What is asked:
Leave out every picture and restate word for word the lines from the one with "Is the green" to the final line.

Given data:
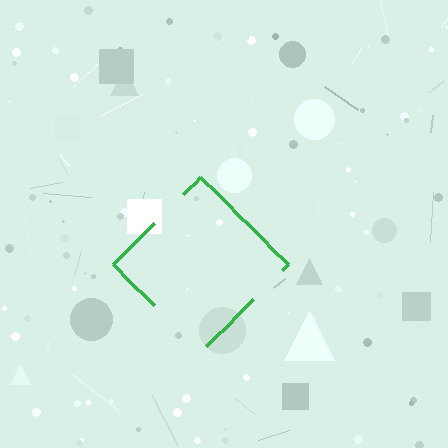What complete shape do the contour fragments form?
The contour fragments form a diamond.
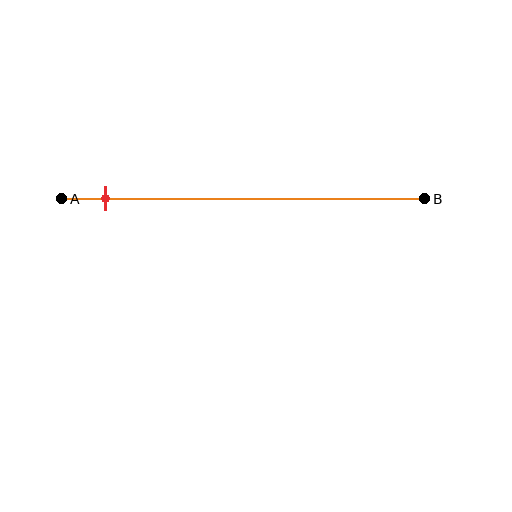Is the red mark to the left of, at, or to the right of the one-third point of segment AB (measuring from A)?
The red mark is to the left of the one-third point of segment AB.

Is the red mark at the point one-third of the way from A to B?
No, the mark is at about 10% from A, not at the 33% one-third point.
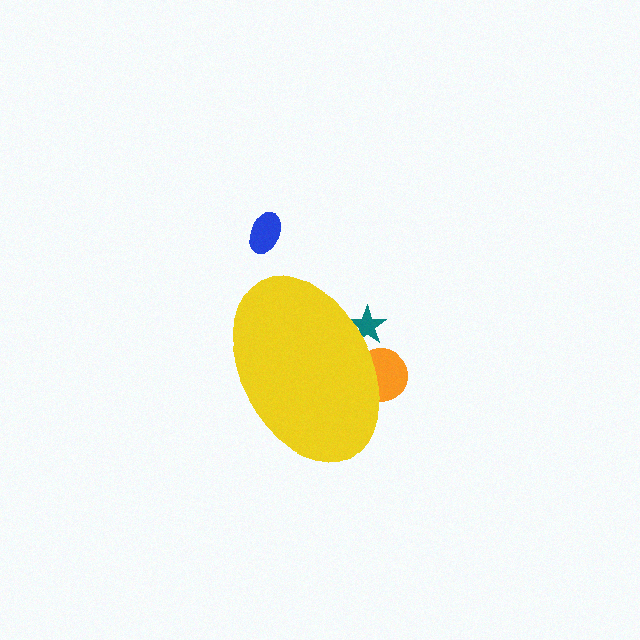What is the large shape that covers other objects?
A yellow ellipse.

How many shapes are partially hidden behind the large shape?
2 shapes are partially hidden.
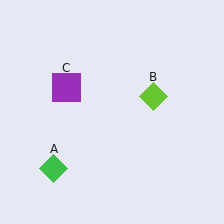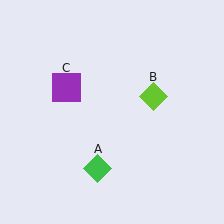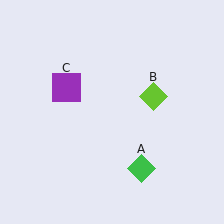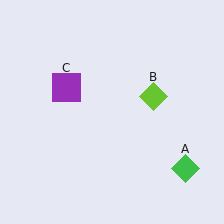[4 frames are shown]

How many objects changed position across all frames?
1 object changed position: green diamond (object A).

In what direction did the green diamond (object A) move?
The green diamond (object A) moved right.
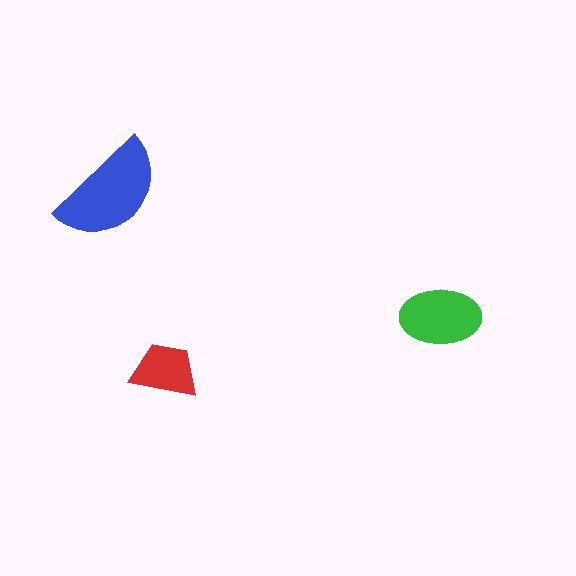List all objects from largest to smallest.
The blue semicircle, the green ellipse, the red trapezoid.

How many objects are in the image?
There are 3 objects in the image.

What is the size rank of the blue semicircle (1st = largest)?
1st.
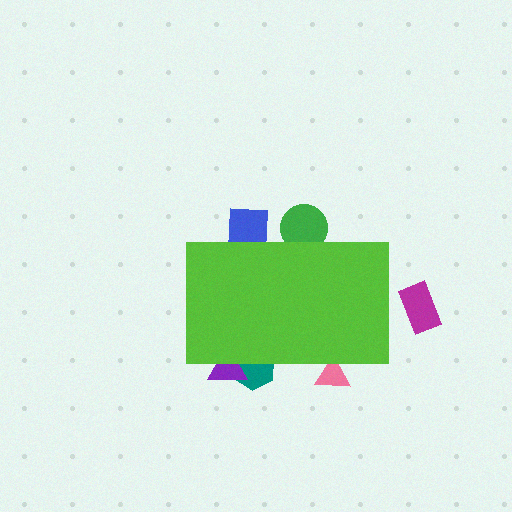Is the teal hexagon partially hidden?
Yes, the teal hexagon is partially hidden behind the lime rectangle.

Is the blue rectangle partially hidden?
Yes, the blue rectangle is partially hidden behind the lime rectangle.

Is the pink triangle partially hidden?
Yes, the pink triangle is partially hidden behind the lime rectangle.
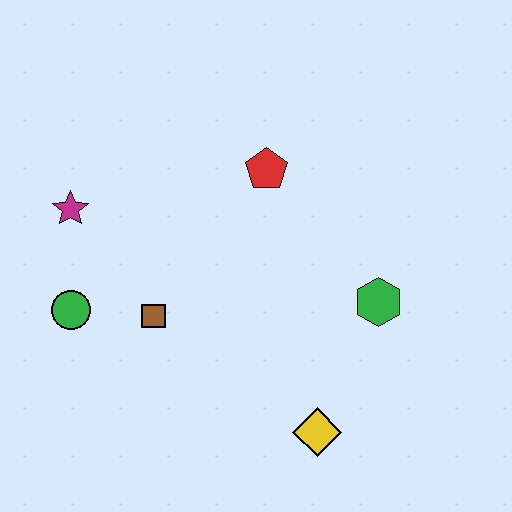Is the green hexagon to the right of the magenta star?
Yes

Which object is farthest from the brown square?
The green hexagon is farthest from the brown square.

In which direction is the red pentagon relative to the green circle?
The red pentagon is to the right of the green circle.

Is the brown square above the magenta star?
No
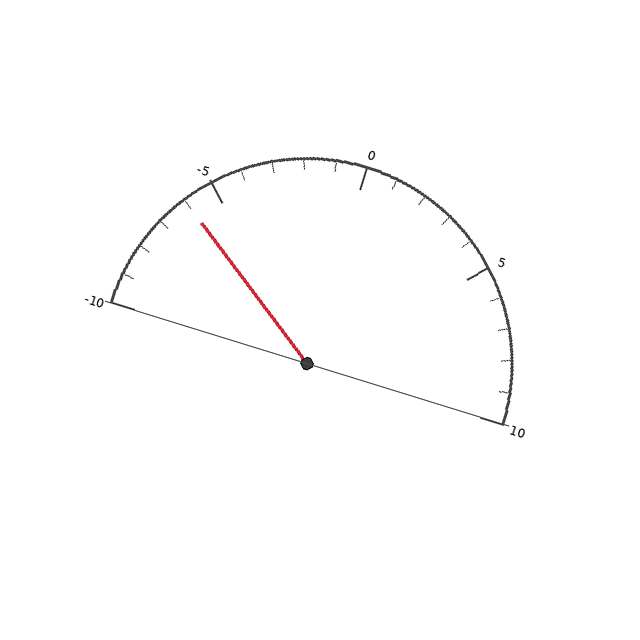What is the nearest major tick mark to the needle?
The nearest major tick mark is -5.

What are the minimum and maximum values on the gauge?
The gauge ranges from -10 to 10.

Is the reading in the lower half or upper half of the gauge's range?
The reading is in the lower half of the range (-10 to 10).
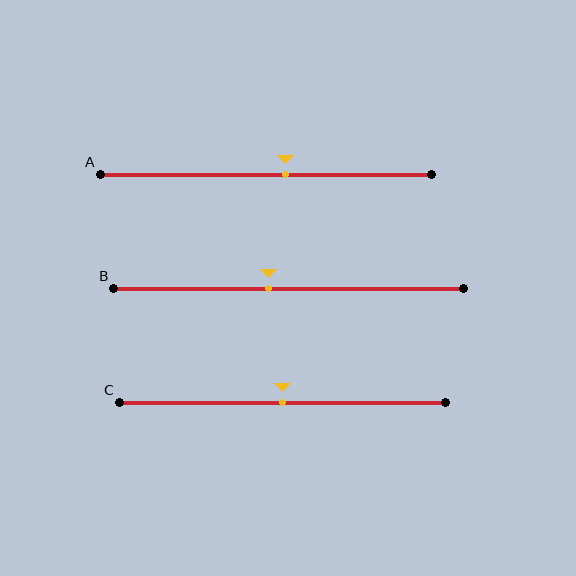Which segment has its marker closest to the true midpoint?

Worked answer:
Is the green hexagon to the right of the magenta star?
Yes

Which object is farthest from the brown square?
The green hexagon is farthest from the brown square.

In which direction is the red pentagon relative to the green circle?
The red pentagon is to the right of the green circle.

Is the brown square above the magenta star?
No
What is the nearest major tick mark to the needle?
The nearest major tick mark is -5.

What are the minimum and maximum values on the gauge?
The gauge ranges from -10 to 10.

Is the reading in the lower half or upper half of the gauge's range?
The reading is in the lower half of the range (-10 to 10).
Which segment has its marker closest to the true midpoint?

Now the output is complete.